▼▼▼
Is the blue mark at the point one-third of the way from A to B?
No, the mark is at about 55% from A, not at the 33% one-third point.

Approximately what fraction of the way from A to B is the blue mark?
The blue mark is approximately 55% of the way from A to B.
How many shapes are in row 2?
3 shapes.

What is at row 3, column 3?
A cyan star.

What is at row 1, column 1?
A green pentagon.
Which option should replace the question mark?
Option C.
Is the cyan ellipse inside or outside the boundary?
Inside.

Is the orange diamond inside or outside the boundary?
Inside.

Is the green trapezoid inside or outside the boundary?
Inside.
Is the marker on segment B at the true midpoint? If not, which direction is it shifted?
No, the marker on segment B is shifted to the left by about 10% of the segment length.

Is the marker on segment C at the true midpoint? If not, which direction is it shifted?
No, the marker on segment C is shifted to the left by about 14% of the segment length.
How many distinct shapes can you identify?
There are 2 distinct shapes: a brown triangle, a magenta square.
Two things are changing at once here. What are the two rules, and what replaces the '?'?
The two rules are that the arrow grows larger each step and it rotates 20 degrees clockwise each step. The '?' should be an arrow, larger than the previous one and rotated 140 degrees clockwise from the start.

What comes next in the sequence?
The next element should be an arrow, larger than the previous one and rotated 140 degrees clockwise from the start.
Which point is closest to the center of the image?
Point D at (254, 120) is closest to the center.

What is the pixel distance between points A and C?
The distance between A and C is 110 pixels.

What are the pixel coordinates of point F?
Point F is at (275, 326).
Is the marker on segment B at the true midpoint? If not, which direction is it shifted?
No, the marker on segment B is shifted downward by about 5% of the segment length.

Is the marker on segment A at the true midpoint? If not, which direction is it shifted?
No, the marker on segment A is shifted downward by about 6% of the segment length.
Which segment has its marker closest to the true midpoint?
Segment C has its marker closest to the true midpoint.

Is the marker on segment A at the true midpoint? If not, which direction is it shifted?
▲▲▲
What you need to do: Repeat the listing in full, keeping every line exactly as it is.

Worked answer:
Is the blue mark at the point one-third of the way from A to B?
No, the mark is at about 55% from A, not at the 33% one-third point.

Approximately what fraction of the way from A to B is the blue mark?
The blue mark is approximately 55% of the way from A to B.
How many shapes are in row 2?
3 shapes.

What is at row 3, column 3?
A cyan star.

What is at row 1, column 1?
A green pentagon.
Which option should replace the question mark?
Option C.
Is the cyan ellipse inside or outside the boundary?
Inside.

Is the orange diamond inside or outside the boundary?
Inside.

Is the green trapezoid inside or outside the boundary?
Inside.
Is the marker on segment B at the true midpoint? If not, which direction is it shifted?
No, the marker on segment B is shifted to the left by about 10% of the segment length.

Is the marker on segment C at the true midpoint? If not, which direction is it shifted?
No, the marker on segment C is shifted to the left by about 14% of the segment length.
How many distinct shapes can you identify?
There are 2 distinct shapes: a brown triangle, a magenta square.
Two things are changing at once here. What are the two rules, and what replaces the '?'?
The two rules are that the arrow grows larger each step and it rotates 20 degrees clockwise each step. The '?' should be an arrow, larger than the previous one and rotated 140 degrees clockwise from the start.

What comes next in the sequence?
The next element should be an arrow, larger than the previous one and rotated 140 degrees clockwise from the start.
Which point is closest to the center of the image?
Point D at (254, 120) is closest to the center.

What is the pixel distance between points A and C?
The distance between A and C is 110 pixels.

What are the pixel coordinates of point F?
Point F is at (275, 326).
Is the marker on segment B at the true midpoint? If not, which direction is it shifted?
No, the marker on segment B is shifted downward by about 5% of the segment length.

Is the marker on segment A at the true midpoint? If not, which direction is it shifted?
No, the marker on segment A is shifted downward by about 6% of the segment length.
Which segment has its marker closest to the true midpoint?
Segment C has its marker closest to the true midpoint.

Is the marker on segment A at the true midpoint? If not, which direction is it shifted?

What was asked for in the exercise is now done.